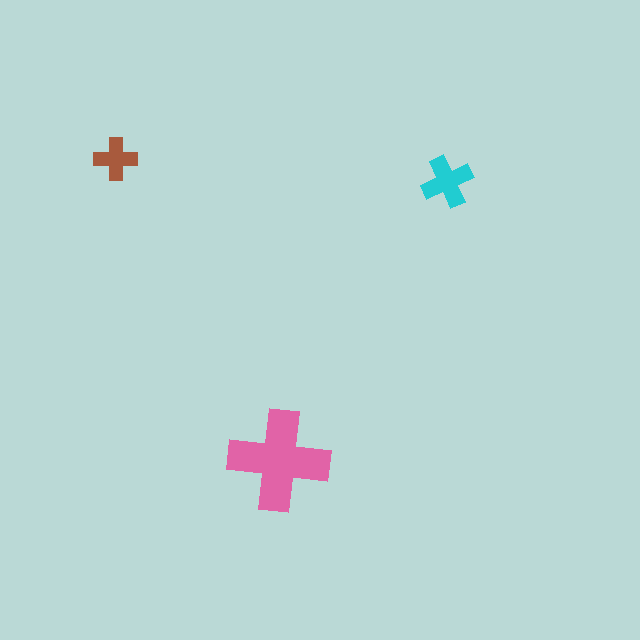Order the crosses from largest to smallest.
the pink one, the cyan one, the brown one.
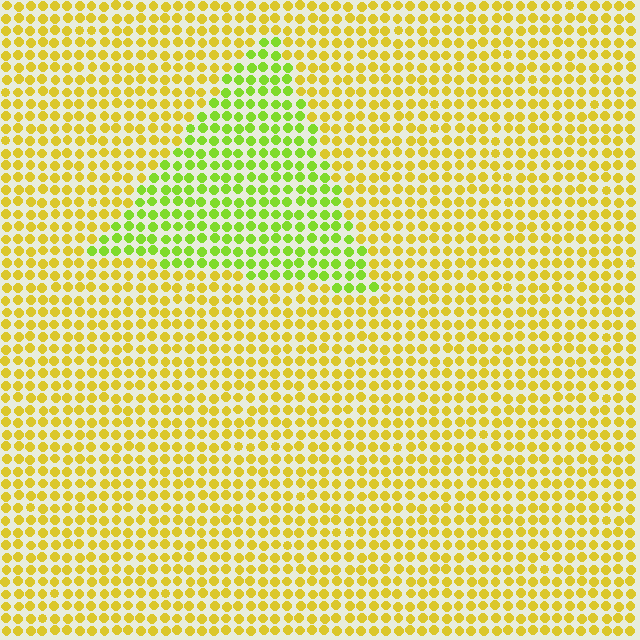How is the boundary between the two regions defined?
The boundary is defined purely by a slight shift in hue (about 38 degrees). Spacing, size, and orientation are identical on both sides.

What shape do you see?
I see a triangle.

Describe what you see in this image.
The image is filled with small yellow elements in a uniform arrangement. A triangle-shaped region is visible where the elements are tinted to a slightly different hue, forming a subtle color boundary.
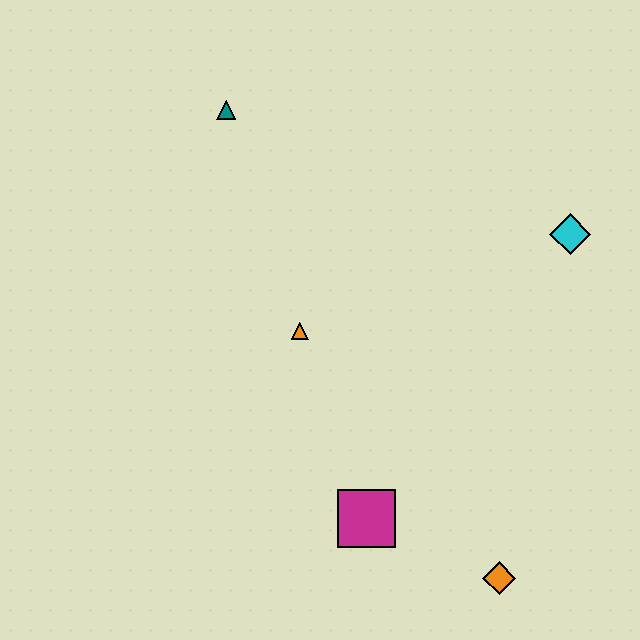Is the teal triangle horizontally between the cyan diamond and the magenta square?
■ ■ ■ ■
- **To be done**
Leave the images out, please, and restate each line word for word.

- **The completed task**
Order the crosses from largest to smallest.
the pink one, the cyan one, the brown one.
How is the boundary between the two regions defined?
The boundary is defined purely by a slight shift in hue (about 38 degrees). Spacing, size, and orientation are identical on both sides.

What shape do you see?
I see a triangle.

Describe what you see in this image.
The image is filled with small yellow elements in a uniform arrangement. A triangle-shaped region is visible where the elements are tinted to a slightly different hue, forming a subtle color boundary.
Is the teal triangle horizontally between the cyan diamond and the magenta square?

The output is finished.